*EXERCISE GOAL:*
Nothing outside the stretch should be returned: give exactly the lines from the line containing "What is the approximate midpoint between points C" through the line containing "[3 frames are shown]", including both.

++++ EXERCISE INPUT

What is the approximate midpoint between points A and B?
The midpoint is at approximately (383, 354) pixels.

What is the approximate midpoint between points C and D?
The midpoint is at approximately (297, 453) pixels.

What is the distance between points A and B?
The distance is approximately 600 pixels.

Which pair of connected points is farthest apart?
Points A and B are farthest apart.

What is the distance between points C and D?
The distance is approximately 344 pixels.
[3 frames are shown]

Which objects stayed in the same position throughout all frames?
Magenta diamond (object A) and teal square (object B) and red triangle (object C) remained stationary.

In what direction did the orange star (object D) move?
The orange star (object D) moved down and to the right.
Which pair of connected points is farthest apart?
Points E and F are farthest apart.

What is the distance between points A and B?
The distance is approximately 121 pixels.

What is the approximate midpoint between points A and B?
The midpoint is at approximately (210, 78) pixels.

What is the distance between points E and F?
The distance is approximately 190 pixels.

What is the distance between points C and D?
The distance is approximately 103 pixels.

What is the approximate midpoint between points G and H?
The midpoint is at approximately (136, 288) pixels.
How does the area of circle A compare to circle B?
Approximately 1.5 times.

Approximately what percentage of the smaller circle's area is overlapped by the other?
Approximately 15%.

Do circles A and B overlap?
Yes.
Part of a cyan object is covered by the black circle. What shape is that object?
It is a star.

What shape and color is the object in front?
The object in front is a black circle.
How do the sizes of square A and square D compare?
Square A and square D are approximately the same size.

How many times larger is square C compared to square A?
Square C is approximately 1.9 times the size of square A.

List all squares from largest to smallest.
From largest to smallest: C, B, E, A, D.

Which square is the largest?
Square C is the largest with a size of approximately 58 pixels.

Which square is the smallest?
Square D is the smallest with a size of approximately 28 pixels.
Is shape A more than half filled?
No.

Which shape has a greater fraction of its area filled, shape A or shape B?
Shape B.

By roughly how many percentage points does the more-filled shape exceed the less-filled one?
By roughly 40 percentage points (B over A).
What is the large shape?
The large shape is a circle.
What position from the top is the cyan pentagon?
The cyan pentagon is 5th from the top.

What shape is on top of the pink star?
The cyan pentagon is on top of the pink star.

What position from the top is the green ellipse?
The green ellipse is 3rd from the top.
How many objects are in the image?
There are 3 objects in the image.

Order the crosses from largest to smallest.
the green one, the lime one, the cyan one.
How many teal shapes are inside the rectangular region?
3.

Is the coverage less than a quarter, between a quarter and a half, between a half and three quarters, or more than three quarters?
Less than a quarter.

++++++++
++++ EXERCISE INPUT

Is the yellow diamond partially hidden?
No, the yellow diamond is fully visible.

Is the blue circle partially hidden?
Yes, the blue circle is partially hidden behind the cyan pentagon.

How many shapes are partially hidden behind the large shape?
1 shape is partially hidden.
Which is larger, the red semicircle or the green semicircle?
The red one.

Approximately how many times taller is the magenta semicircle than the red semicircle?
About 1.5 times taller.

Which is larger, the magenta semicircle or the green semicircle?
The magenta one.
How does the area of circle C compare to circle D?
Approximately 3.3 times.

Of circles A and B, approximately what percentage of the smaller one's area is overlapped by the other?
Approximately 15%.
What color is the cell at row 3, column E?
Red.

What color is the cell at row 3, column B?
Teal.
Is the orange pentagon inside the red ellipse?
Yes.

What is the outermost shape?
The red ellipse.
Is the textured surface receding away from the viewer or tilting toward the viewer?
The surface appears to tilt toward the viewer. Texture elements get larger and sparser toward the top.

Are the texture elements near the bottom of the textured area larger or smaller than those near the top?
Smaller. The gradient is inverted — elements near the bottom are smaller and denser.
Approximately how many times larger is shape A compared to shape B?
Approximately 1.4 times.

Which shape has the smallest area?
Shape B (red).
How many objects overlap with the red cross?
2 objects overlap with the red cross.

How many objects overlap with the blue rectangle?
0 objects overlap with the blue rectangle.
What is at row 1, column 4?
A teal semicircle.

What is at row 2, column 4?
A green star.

++++++++

*FULL SOLUTION:*
What is the approximate midpoint between points C and D?
The midpoint is at approximately (297, 453) pixels.

What is the distance between points A and B?
The distance is approximately 600 pixels.

Which pair of connected points is farthest apart?
Points A and B are farthest apart.

What is the distance between points C and D?
The distance is approximately 344 pixels.
[3 frames are shown]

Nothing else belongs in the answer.